Aim -
Transcribe all the records exactly and omit any images they hold.

- - - -

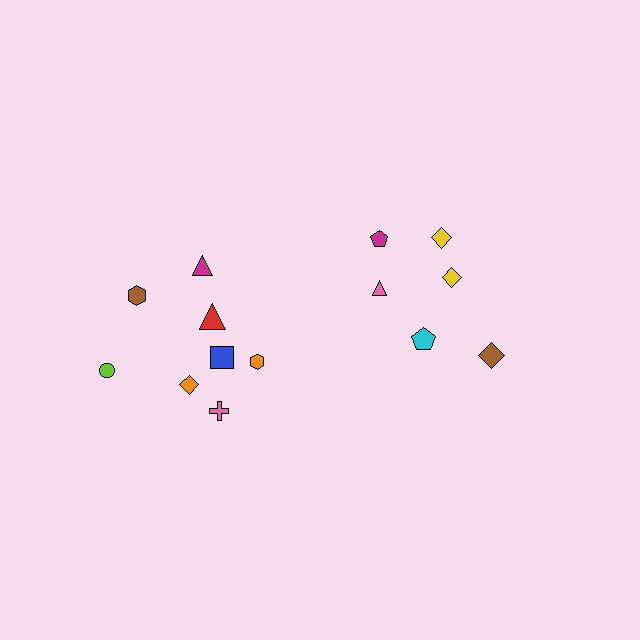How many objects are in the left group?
There are 8 objects.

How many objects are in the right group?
There are 6 objects.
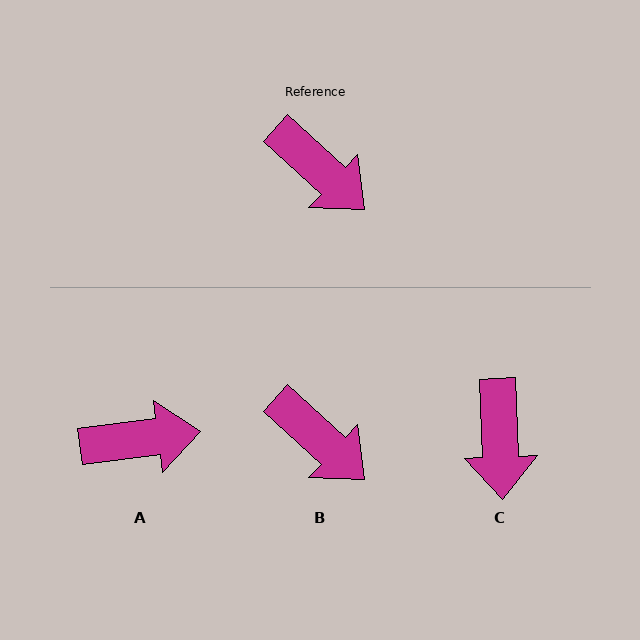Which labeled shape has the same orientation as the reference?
B.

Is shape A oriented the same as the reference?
No, it is off by about 50 degrees.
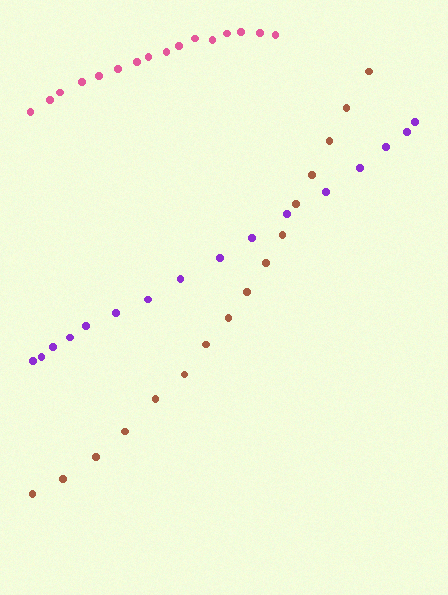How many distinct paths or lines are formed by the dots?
There are 3 distinct paths.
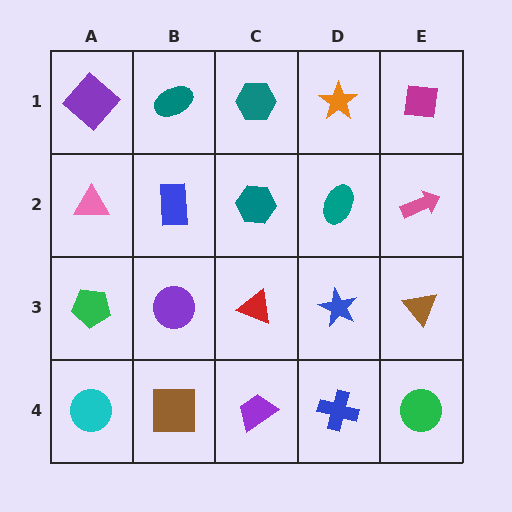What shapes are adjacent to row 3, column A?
A pink triangle (row 2, column A), a cyan circle (row 4, column A), a purple circle (row 3, column B).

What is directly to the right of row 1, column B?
A teal hexagon.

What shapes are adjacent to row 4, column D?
A blue star (row 3, column D), a purple trapezoid (row 4, column C), a green circle (row 4, column E).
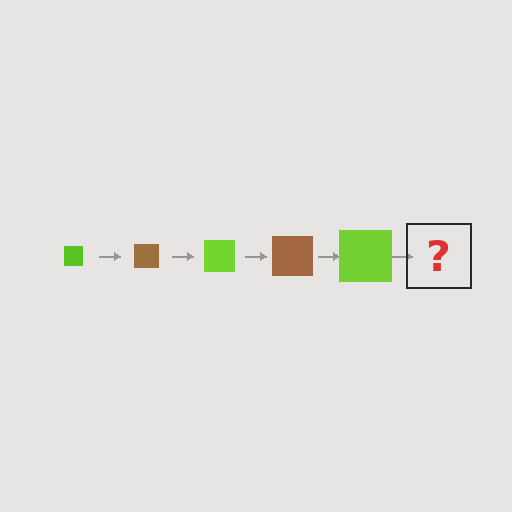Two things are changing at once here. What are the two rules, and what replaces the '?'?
The two rules are that the square grows larger each step and the color cycles through lime and brown. The '?' should be a brown square, larger than the previous one.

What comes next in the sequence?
The next element should be a brown square, larger than the previous one.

- - - -

The reply -
How many objects are in the left group?
There are 8 objects.

How many objects are in the right group?
There are 6 objects.
Which labeled shape has the same orientation as the reference?
B.

Is shape A oriented the same as the reference?
No, it is off by about 50 degrees.
How many distinct paths or lines are formed by the dots?
There are 3 distinct paths.
What shapes are adjacent to row 3, column A?
A pink triangle (row 2, column A), a cyan circle (row 4, column A), a purple circle (row 3, column B).

What is directly to the right of row 1, column B?
A teal hexagon.

What shapes are adjacent to row 4, column D?
A blue star (row 3, column D), a purple trapezoid (row 4, column C), a green circle (row 4, column E).
Two things are changing at once here. What are the two rules, and what replaces the '?'?
The two rules are that the square grows larger each step and the color cycles through lime and brown. The '?' should be a brown square, larger than the previous one.

What comes next in the sequence?
The next element should be a brown square, larger than the previous one.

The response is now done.